Records from a geometry dataset:
• • • •

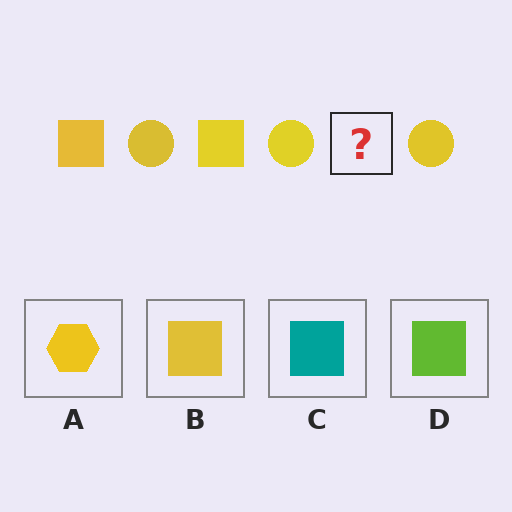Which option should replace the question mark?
Option B.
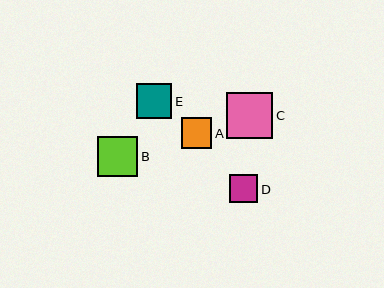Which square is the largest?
Square C is the largest with a size of approximately 46 pixels.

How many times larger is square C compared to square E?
Square C is approximately 1.3 times the size of square E.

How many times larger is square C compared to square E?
Square C is approximately 1.3 times the size of square E.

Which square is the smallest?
Square D is the smallest with a size of approximately 28 pixels.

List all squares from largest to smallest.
From largest to smallest: C, B, E, A, D.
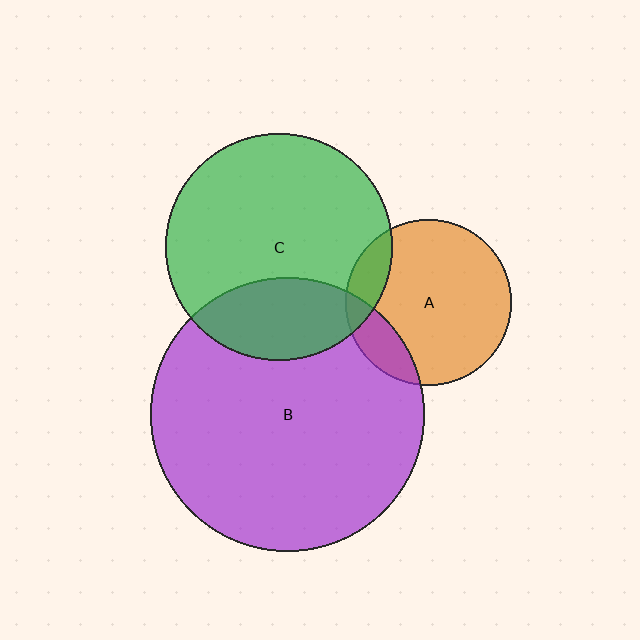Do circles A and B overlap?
Yes.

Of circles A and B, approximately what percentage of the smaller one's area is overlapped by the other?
Approximately 15%.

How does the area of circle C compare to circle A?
Approximately 1.9 times.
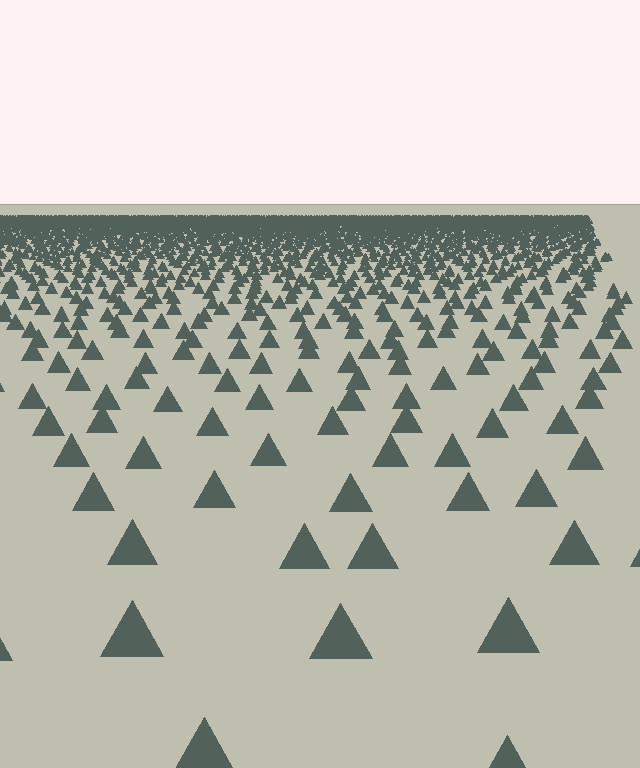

• • • •

Skip the pictures; extract only the lines from the line with "Do circles A and B overlap?" through the final line of the material, exactly as they appear.

**Output for this task**:
Do circles A and B overlap?
Yes.

Of circles A and B, approximately what percentage of the smaller one's area is overlapped by the other?
Approximately 15%.

How does the area of circle C compare to circle A?
Approximately 1.9 times.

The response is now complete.